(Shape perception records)
____

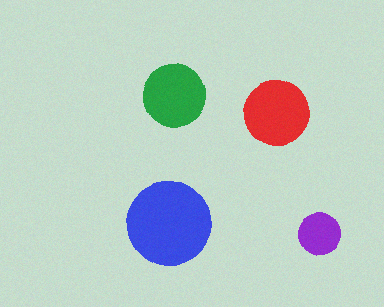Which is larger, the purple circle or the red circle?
The red one.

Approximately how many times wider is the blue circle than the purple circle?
About 2 times wider.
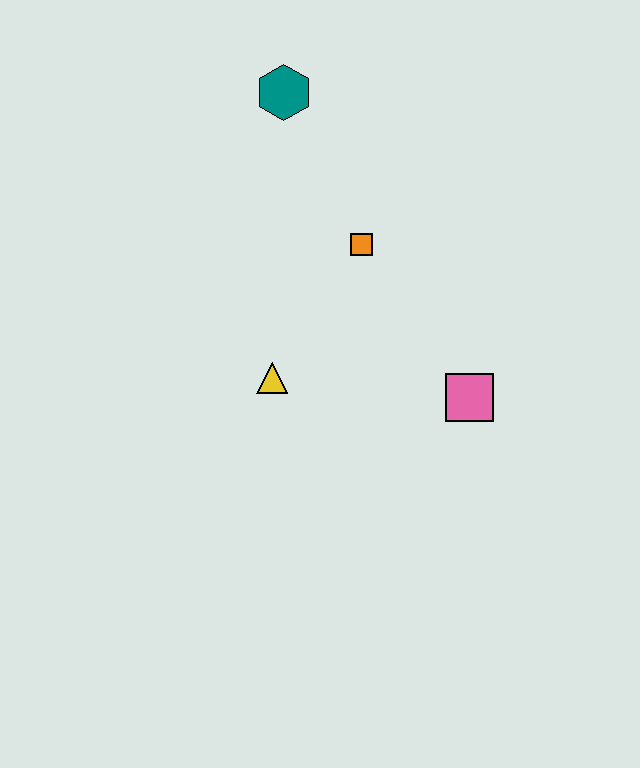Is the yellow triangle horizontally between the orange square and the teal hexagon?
No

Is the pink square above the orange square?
No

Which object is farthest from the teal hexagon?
The pink square is farthest from the teal hexagon.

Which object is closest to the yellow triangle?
The orange square is closest to the yellow triangle.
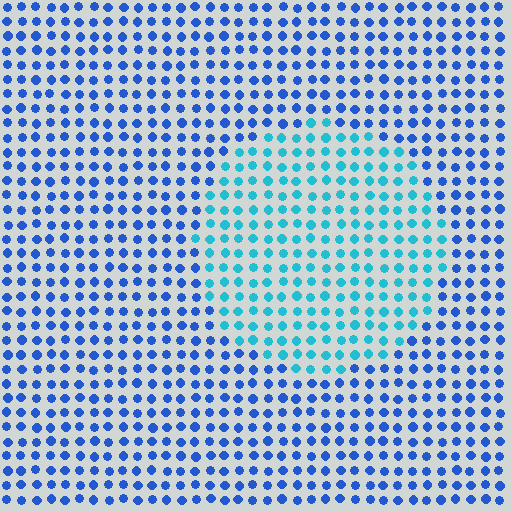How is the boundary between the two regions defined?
The boundary is defined purely by a slight shift in hue (about 36 degrees). Spacing, size, and orientation are identical on both sides.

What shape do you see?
I see a circle.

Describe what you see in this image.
The image is filled with small blue elements in a uniform arrangement. A circle-shaped region is visible where the elements are tinted to a slightly different hue, forming a subtle color boundary.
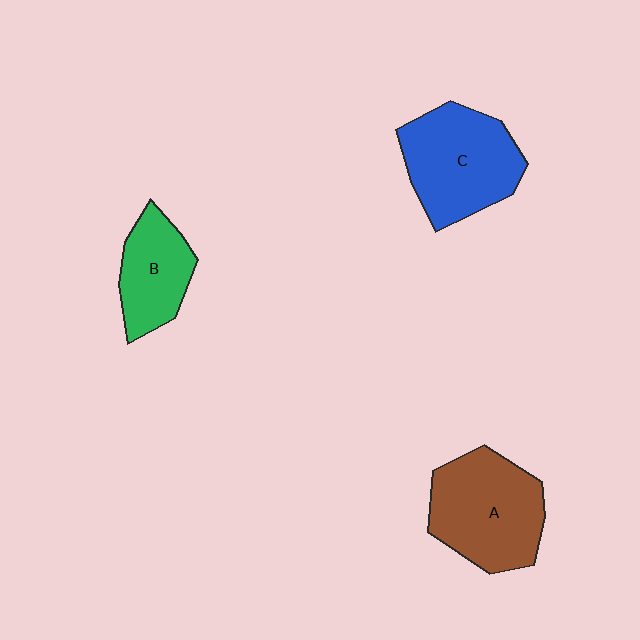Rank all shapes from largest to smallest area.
From largest to smallest: A (brown), C (blue), B (green).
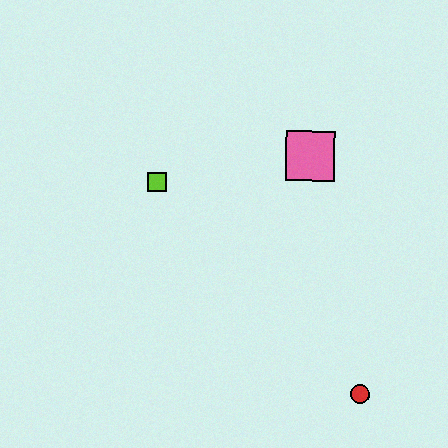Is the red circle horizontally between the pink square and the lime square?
No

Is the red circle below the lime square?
Yes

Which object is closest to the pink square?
The lime square is closest to the pink square.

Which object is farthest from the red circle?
The lime square is farthest from the red circle.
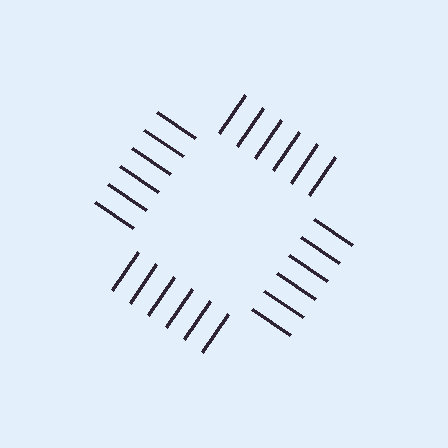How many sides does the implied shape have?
4 sides — the line-ends trace a square.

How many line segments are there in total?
24 — 6 along each of the 4 edges.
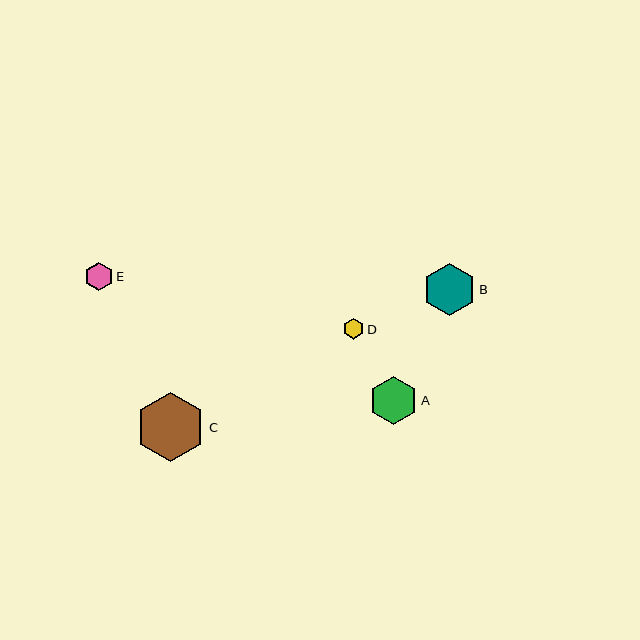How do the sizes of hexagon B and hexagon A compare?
Hexagon B and hexagon A are approximately the same size.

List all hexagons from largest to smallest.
From largest to smallest: C, B, A, E, D.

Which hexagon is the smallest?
Hexagon D is the smallest with a size of approximately 21 pixels.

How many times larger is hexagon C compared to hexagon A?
Hexagon C is approximately 1.4 times the size of hexagon A.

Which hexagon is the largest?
Hexagon C is the largest with a size of approximately 69 pixels.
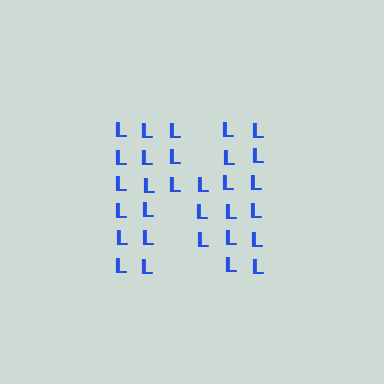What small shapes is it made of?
It is made of small letter L's.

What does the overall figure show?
The overall figure shows the letter N.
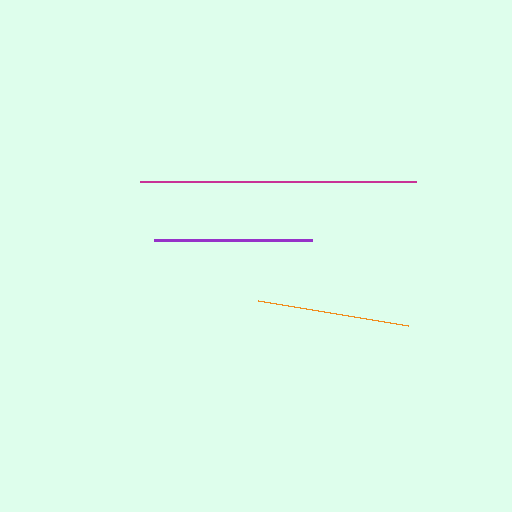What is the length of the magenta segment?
The magenta segment is approximately 276 pixels long.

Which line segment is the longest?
The magenta line is the longest at approximately 276 pixels.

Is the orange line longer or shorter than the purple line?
The purple and orange lines are approximately the same length (about 158 and 152 pixels).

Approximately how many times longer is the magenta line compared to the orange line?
The magenta line is approximately 1.8 times the length of the orange line.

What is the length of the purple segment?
The purple segment is approximately 158 pixels long.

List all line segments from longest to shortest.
From longest to shortest: magenta, purple and orange (about equal).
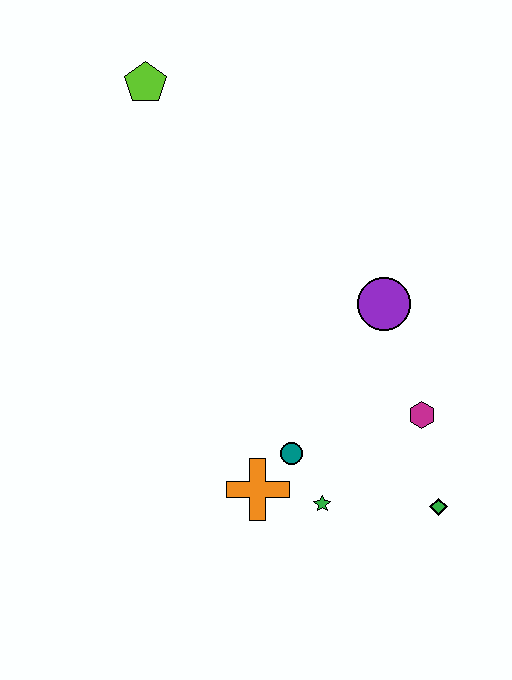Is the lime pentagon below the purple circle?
No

____

• Stated problem:
Repeat the data exactly in full, omitting its pictures.

• Problem solution:
Which is larger, the purple circle or the red circle?
The red one.

Approximately how many times wider is the blue circle than the purple circle?
About 2 times wider.
Is the yellow triangle horizontally between the orange square and the teal hexagon?
No

Is the pink square above the orange square?
No

Which object is farthest from the teal hexagon?
The pink square is farthest from the teal hexagon.

Which object is closest to the yellow triangle?
The orange square is closest to the yellow triangle.
How is the boundary between the two regions defined?
The boundary is defined purely by a slight shift in hue (about 36 degrees). Spacing, size, and orientation are identical on both sides.

What shape do you see?
I see a circle.

Describe what you see in this image.
The image is filled with small blue elements in a uniform arrangement. A circle-shaped region is visible where the elements are tinted to a slightly different hue, forming a subtle color boundary.
Rank all shapes from largest to smallest area.
From largest to smallest: A (brown), C (blue), B (green).
Is the red circle horizontally between the pink square and the lime square?
No

Is the red circle below the lime square?
Yes

Which object is closest to the pink square?
The lime square is closest to the pink square.

Which object is farthest from the red circle?
The lime square is farthest from the red circle.
How many sides does the implied shape have?
4 sides — the line-ends trace a square.

How many line segments are there in total?
24 — 6 along each of the 4 edges.
How do the sizes of hexagon B and hexagon A compare?
Hexagon B and hexagon A are approximately the same size.

List all hexagons from largest to smallest.
From largest to smallest: C, B, A, E, D.

Which hexagon is the smallest?
Hexagon D is the smallest with a size of approximately 21 pixels.

How many times larger is hexagon C compared to hexagon A?
Hexagon C is approximately 1.4 times the size of hexagon A.

Which hexagon is the largest?
Hexagon C is the largest with a size of approximately 69 pixels.
What small shapes is it made of?
It is made of small letter L's.

What does the overall figure show?
The overall figure shows the letter N.
What is the length of the magenta segment?
The magenta segment is approximately 276 pixels long.

Which line segment is the longest?
The magenta line is the longest at approximately 276 pixels.

Is the orange line longer or shorter than the purple line?
The purple and orange lines are approximately the same length (about 158 and 152 pixels).

Approximately how many times longer is the magenta line compared to the orange line?
The magenta line is approximately 1.8 times the length of the orange line.

What is the length of the purple segment?
The purple segment is approximately 158 pixels long.

List all line segments from longest to shortest.
From longest to shortest: magenta, purple and orange (about equal).
Is the lime pentagon below the purple circle?
No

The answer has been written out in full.